» **YOUR OBJECTIVE**: Retype the whole listing verbatim and keep the pictures out of it.
============
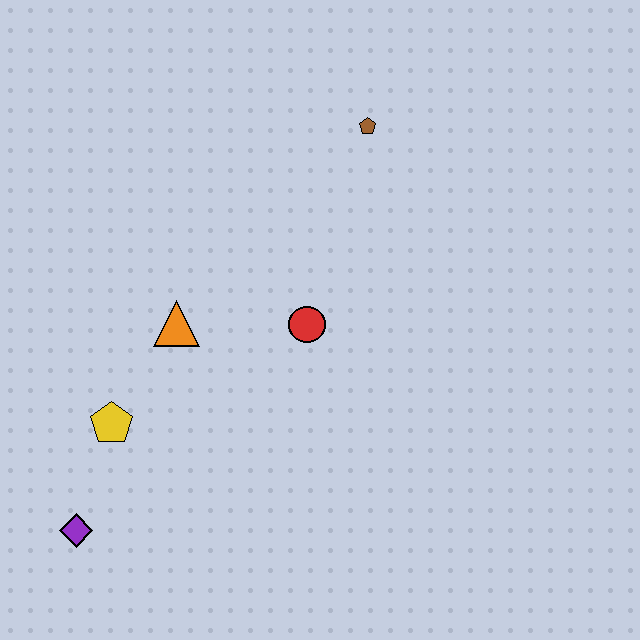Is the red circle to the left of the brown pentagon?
Yes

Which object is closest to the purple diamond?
The yellow pentagon is closest to the purple diamond.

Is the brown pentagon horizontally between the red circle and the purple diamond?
No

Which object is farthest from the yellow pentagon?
The brown pentagon is farthest from the yellow pentagon.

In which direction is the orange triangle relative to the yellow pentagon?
The orange triangle is above the yellow pentagon.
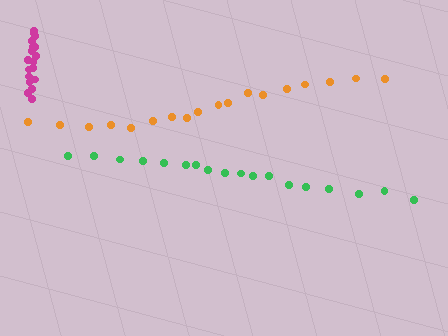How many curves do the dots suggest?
There are 3 distinct paths.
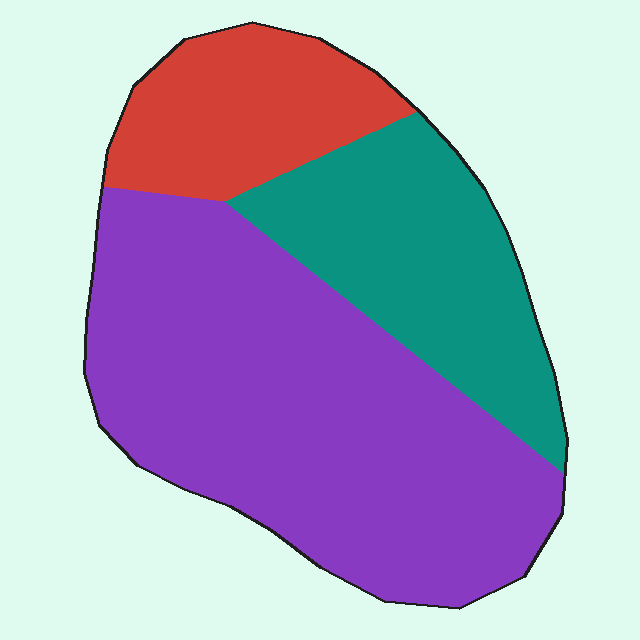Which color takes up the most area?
Purple, at roughly 55%.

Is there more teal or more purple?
Purple.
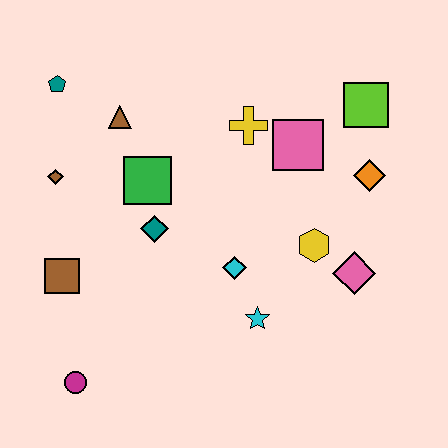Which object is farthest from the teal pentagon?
The pink diamond is farthest from the teal pentagon.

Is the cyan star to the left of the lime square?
Yes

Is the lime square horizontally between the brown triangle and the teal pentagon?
No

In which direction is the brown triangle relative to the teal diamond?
The brown triangle is above the teal diamond.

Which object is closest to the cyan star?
The cyan diamond is closest to the cyan star.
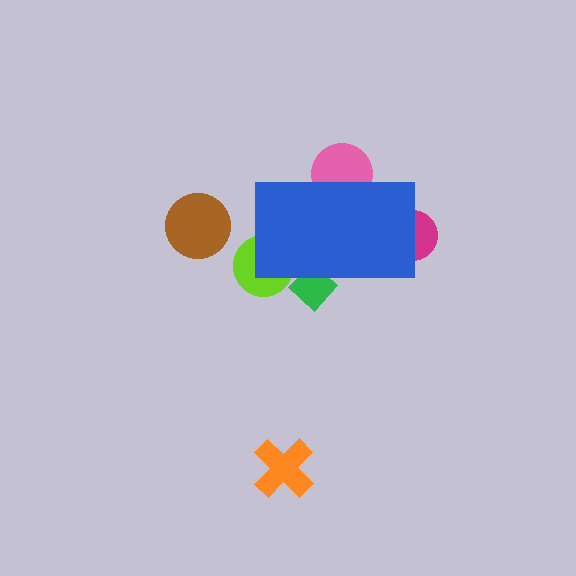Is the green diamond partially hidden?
Yes, the green diamond is partially hidden behind the blue rectangle.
============
» **TASK RESULT**:
Is the red circle to the left of the brown pentagon?
Yes

Which object is closest to the purple diamond?
The yellow pentagon is closest to the purple diamond.

Is the brown pentagon horizontally between the red circle and the purple diamond?
No

Which object is farthest from the yellow pentagon?
The brown pentagon is farthest from the yellow pentagon.

In which direction is the orange triangle relative to the yellow pentagon?
The orange triangle is above the yellow pentagon.
How many curves do the dots suggest?
There are 3 distinct paths.
Which color takes up the most area?
Purple, at roughly 55%.

Is there more teal or more purple?
Purple.
Which object is farthest from the teal pentagon?
The pink diamond is farthest from the teal pentagon.

Is the cyan star to the left of the lime square?
Yes

Is the lime square horizontally between the brown triangle and the teal pentagon?
No

In which direction is the brown triangle relative to the teal diamond?
The brown triangle is above the teal diamond.

Which object is closest to the cyan star?
The cyan diamond is closest to the cyan star.
Is the green diamond partially hidden?
Yes, the green diamond is partially hidden behind the blue rectangle.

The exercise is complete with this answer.